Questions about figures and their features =
◆ ◆ ◆ ◆ ◆ ◆ ◆
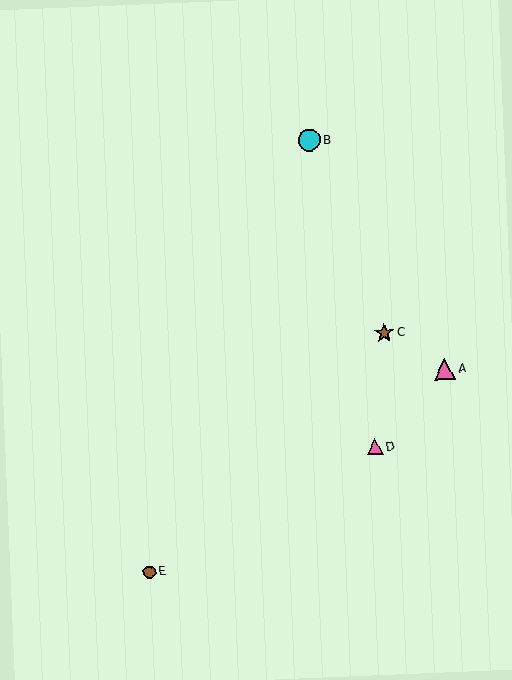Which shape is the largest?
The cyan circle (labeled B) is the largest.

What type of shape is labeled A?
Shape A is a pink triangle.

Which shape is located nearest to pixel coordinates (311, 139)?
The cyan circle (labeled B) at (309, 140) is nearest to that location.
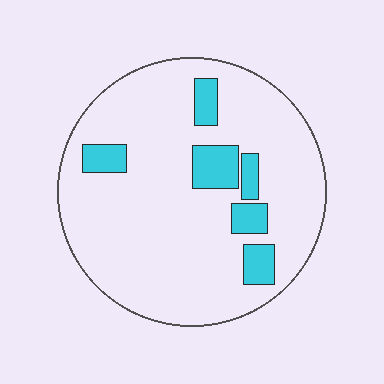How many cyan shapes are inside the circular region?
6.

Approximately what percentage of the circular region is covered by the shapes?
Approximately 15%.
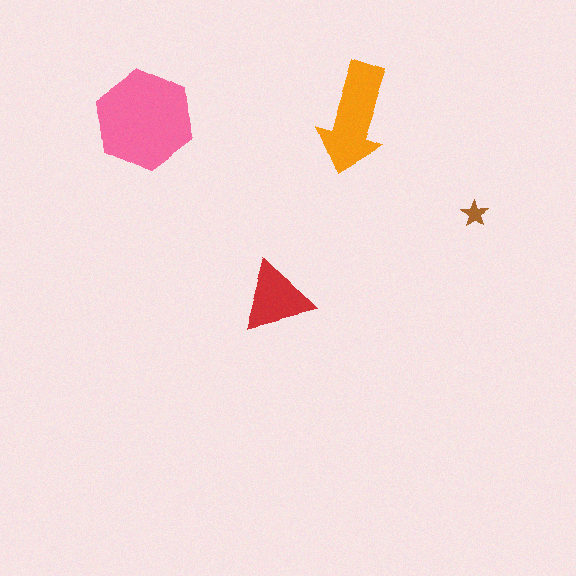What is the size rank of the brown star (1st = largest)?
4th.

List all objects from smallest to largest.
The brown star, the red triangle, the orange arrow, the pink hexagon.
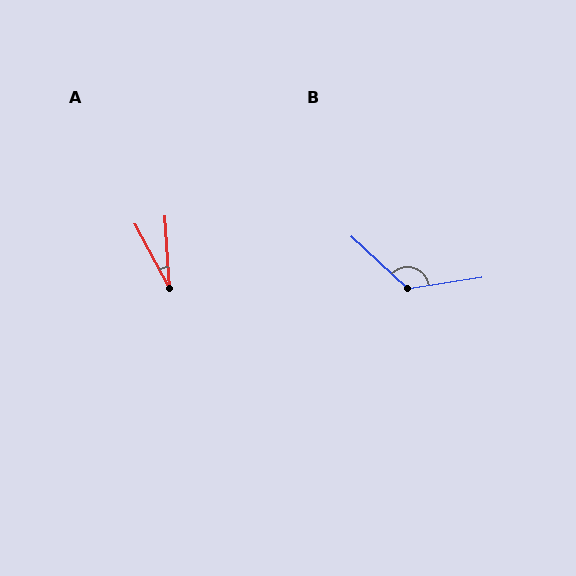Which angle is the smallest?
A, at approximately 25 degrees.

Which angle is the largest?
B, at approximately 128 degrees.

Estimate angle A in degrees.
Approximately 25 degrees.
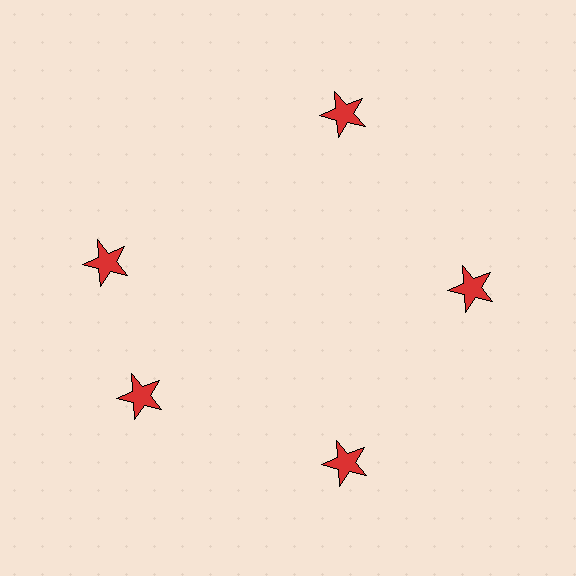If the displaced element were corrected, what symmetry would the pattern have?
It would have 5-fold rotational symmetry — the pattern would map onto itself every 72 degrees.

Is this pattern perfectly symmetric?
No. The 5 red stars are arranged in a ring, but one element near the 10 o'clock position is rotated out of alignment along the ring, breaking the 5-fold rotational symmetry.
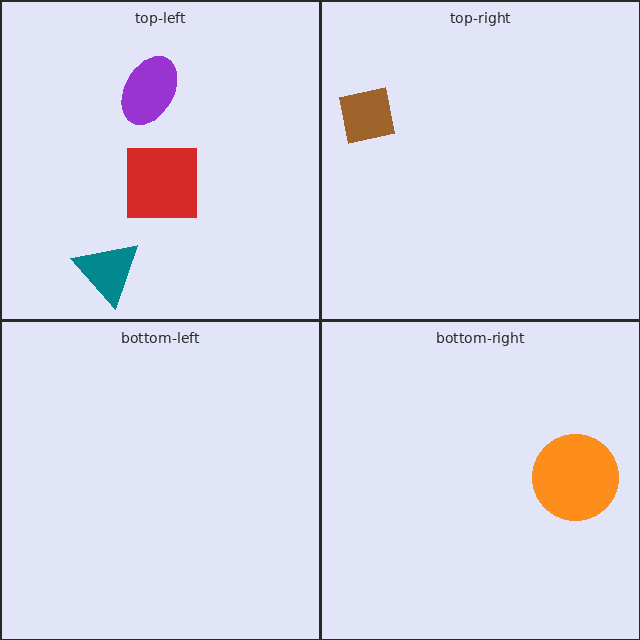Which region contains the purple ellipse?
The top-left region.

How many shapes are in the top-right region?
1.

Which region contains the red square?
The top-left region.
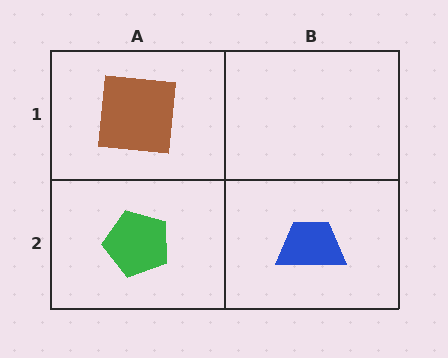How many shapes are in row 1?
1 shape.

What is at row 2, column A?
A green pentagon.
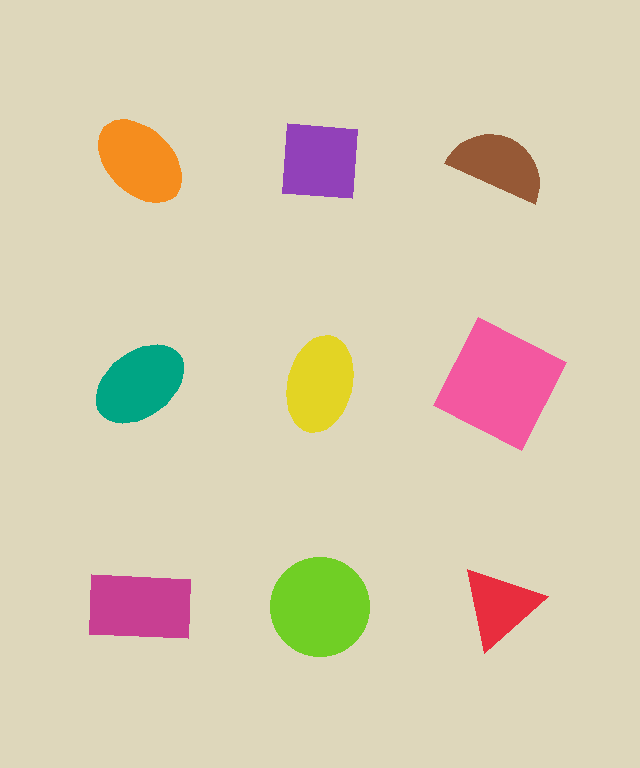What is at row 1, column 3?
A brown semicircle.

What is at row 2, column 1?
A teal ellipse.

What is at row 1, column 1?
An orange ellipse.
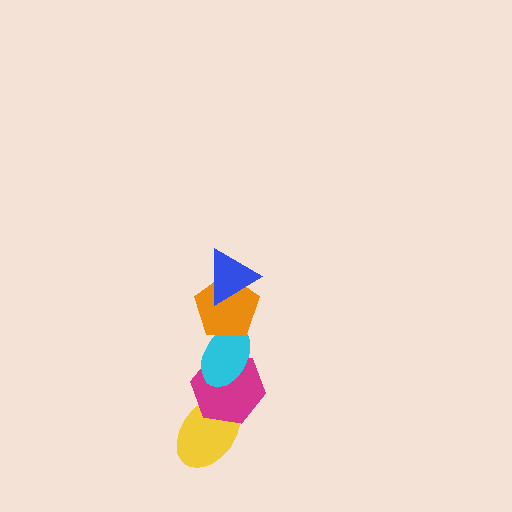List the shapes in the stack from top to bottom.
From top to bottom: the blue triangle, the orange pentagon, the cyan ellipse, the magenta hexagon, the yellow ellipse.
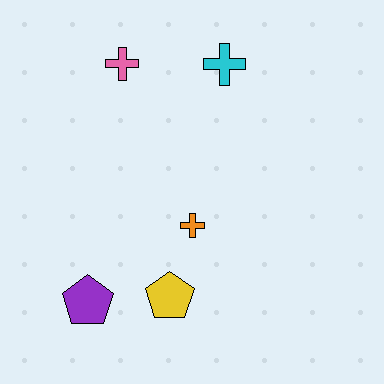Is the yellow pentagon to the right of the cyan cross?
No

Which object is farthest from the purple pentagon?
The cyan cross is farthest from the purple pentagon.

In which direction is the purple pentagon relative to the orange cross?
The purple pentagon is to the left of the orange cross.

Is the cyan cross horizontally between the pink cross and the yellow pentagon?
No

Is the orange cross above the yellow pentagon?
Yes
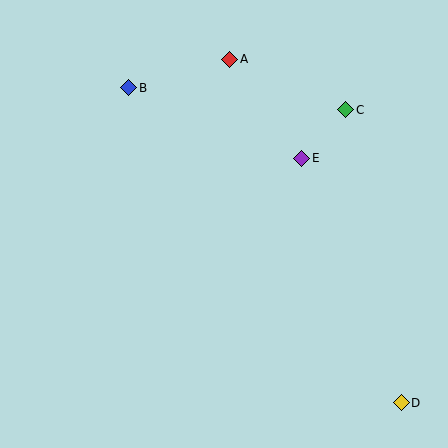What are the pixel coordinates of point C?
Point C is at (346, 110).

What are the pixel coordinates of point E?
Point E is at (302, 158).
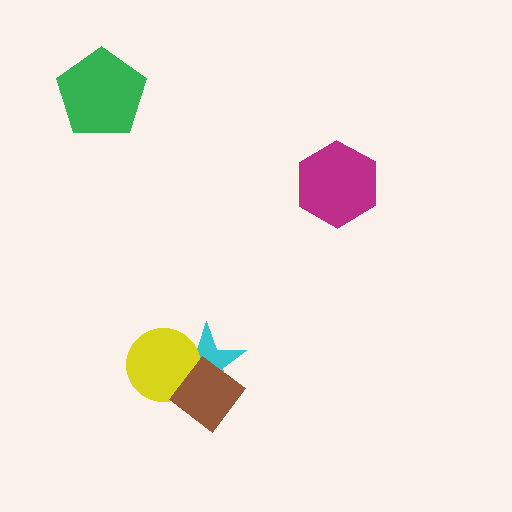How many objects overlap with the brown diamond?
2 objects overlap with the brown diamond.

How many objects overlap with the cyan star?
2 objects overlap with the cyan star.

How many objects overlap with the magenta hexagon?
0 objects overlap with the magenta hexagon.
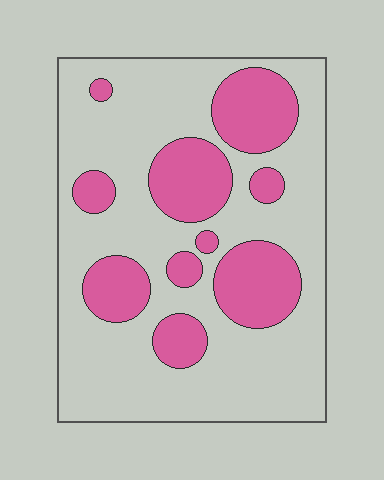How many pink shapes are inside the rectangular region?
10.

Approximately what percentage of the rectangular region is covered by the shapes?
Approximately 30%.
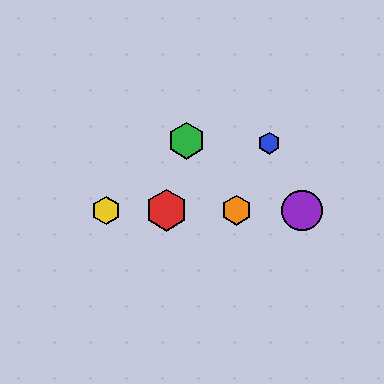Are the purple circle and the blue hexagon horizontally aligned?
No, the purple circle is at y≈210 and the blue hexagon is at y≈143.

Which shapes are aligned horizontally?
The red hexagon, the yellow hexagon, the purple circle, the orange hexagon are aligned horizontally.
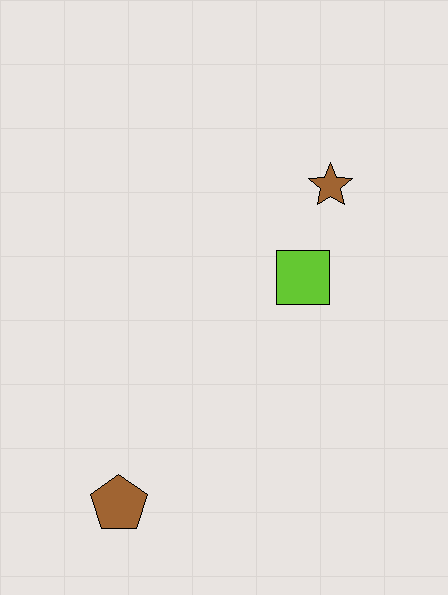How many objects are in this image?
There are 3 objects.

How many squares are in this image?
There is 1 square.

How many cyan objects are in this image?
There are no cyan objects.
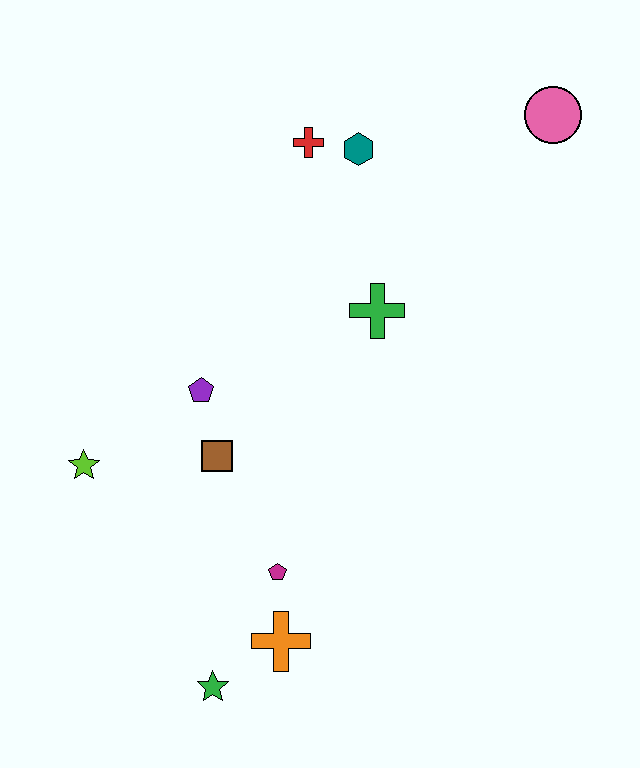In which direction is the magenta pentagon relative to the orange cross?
◆ ◆ ◆ ◆ ◆ ◆ ◆
Task objective = The records above are to be restated exactly, without their pictures.

Exercise response =
Which shape is the largest?
The cyan circle (labeled B) is the largest.

What type of shape is labeled A?
Shape A is a pink triangle.

Which shape is located nearest to pixel coordinates (311, 139)?
The cyan circle (labeled B) at (309, 140) is nearest to that location.
How many cyan shapes are inside the circular region?
6.

Approximately what percentage of the circular region is covered by the shapes?
Approximately 15%.
What is the size rank of the brown star (1st = largest)?
4th.

List all objects from smallest to largest.
The brown star, the red triangle, the orange arrow, the pink hexagon.
Which angle is the smallest?
A, at approximately 25 degrees.

Which angle is the largest?
B, at approximately 128 degrees.

Estimate angle A in degrees.
Approximately 25 degrees.
If the displaced element were corrected, what symmetry would the pattern have?
It would have 5-fold rotational symmetry — the pattern would map onto itself every 72 degrees.

Is this pattern perfectly symmetric?
No. The 5 red stars are arranged in a ring, but one element near the 10 o'clock position is rotated out of alignment along the ring, breaking the 5-fold rotational symmetry.
Which region contains the purple ellipse?
The top-left region.

How many shapes are in the top-right region?
1.

Which region contains the red square?
The top-left region.
How many shapes are in row 1?
1 shape.

What is at row 2, column A?
A green pentagon.
What is at row 1, column 3?
A brown semicircle.

What is at row 2, column 1?
A teal ellipse.

What is at row 1, column 1?
An orange ellipse.
List the shapes in the stack from top to bottom.
From top to bottom: the blue triangle, the orange pentagon, the cyan ellipse, the magenta hexagon, the yellow ellipse.
Is the yellow pentagon to the right of the cyan cross?
No

Which object is farthest from the purple pentagon?
The cyan cross is farthest from the purple pentagon.

In which direction is the purple pentagon relative to the orange cross?
The purple pentagon is to the left of the orange cross.

Is the cyan cross horizontally between the pink cross and the yellow pentagon?
No

Is the orange cross above the yellow pentagon?
Yes
What are the pixel coordinates of point C?
Point C is at (346, 110).

What are the pixel coordinates of point E?
Point E is at (302, 158).
How many objects overlap with the brown diamond?
2 objects overlap with the brown diamond.

How many objects overlap with the cyan star?
2 objects overlap with the cyan star.

How many objects overlap with the magenta hexagon?
0 objects overlap with the magenta hexagon.
How many pink shapes are inside the rectangular region?
10.

Approximately what percentage of the rectangular region is covered by the shapes?
Approximately 30%.
Are the purple circle and the blue hexagon horizontally aligned?
No, the purple circle is at y≈210 and the blue hexagon is at y≈143.

Which shapes are aligned horizontally?
The red hexagon, the yellow hexagon, the purple circle, the orange hexagon are aligned horizontally.
How many objects are in this image?
There are 3 objects.

How many squares are in this image?
There is 1 square.

How many cyan objects are in this image?
There are no cyan objects.
In which direction is the magenta pentagon relative to the orange cross?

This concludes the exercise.